Goal of the exercise: Among the entries that follow, locate the line with "Is the reading" and the line with "Does the top". Output those lines and all lines in between, exactly, minus the pictures.

Data:
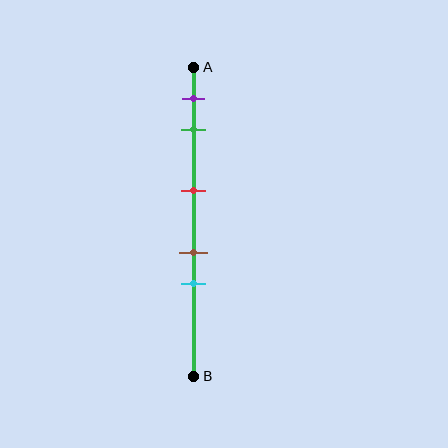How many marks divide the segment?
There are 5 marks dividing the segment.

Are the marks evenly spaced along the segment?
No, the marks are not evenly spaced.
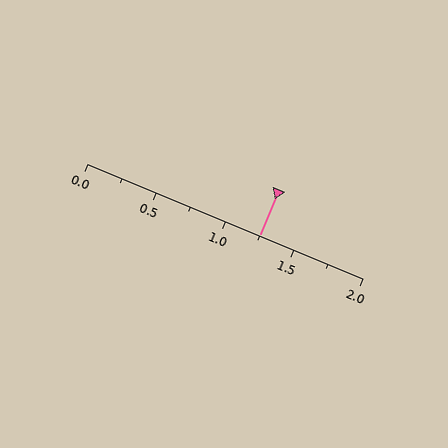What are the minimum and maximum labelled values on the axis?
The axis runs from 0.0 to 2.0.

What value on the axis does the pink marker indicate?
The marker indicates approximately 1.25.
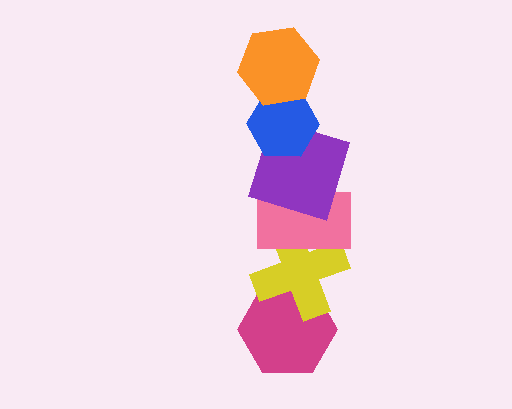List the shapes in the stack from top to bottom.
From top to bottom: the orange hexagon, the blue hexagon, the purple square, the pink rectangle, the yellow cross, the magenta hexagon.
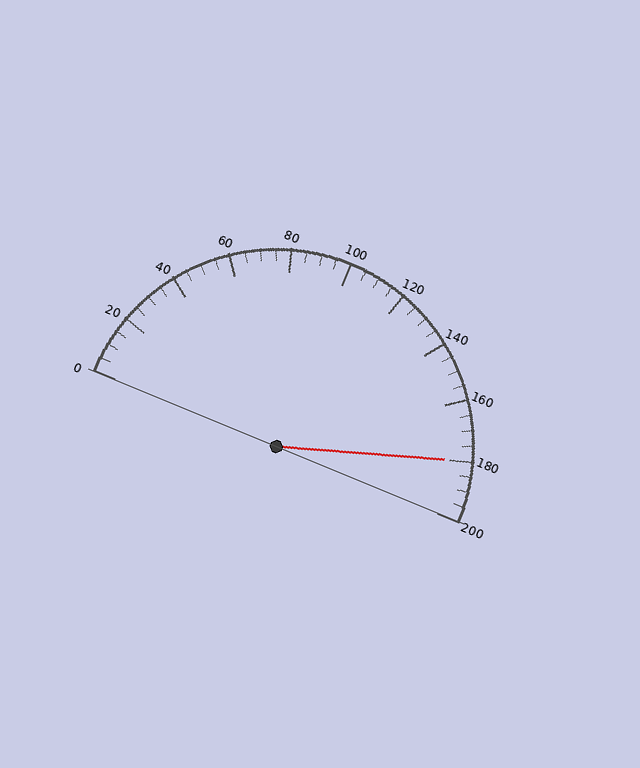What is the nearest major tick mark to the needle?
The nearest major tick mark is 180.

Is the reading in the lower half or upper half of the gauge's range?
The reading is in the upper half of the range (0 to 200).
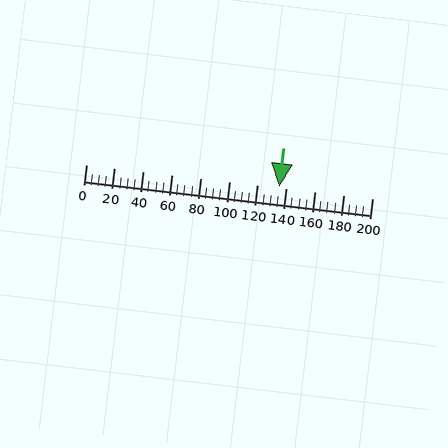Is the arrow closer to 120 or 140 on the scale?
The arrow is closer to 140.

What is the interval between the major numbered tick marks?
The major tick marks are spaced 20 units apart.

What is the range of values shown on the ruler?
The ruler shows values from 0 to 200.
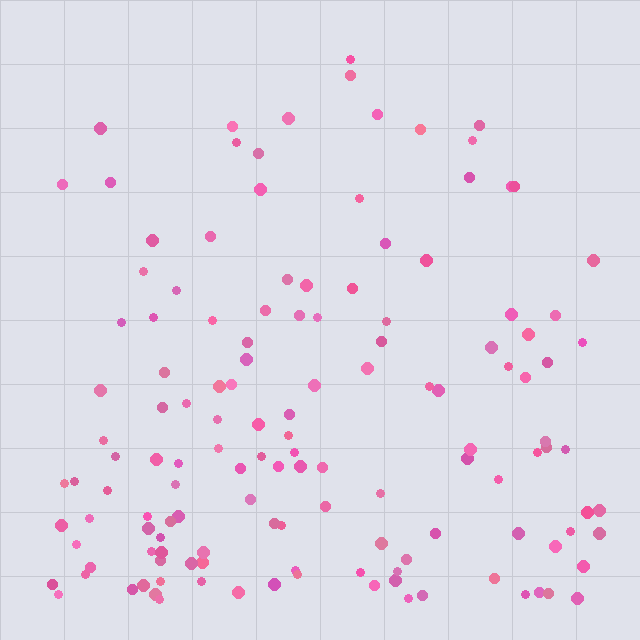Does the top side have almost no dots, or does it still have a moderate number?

==

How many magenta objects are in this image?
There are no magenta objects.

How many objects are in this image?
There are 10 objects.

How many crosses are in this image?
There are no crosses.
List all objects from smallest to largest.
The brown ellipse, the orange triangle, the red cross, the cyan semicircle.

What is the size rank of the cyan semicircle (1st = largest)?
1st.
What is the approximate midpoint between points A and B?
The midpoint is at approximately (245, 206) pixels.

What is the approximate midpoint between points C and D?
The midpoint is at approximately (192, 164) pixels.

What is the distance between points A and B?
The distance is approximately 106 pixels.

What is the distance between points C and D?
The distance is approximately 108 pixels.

Result for this exercise:
Is the reading in the lower half or upper half of the gauge's range?
The reading is in the upper half of the range (0 to 200).
Is the arrow closer to 120 or 140 on the scale?
The arrow is closer to 140.

What is the interval between the major numbered tick marks?
The major tick marks are spaced 20 units apart.

What is the range of values shown on the ruler?
The ruler shows values from 0 to 200.
Does the top side have almost no dots, or does it still have a moderate number?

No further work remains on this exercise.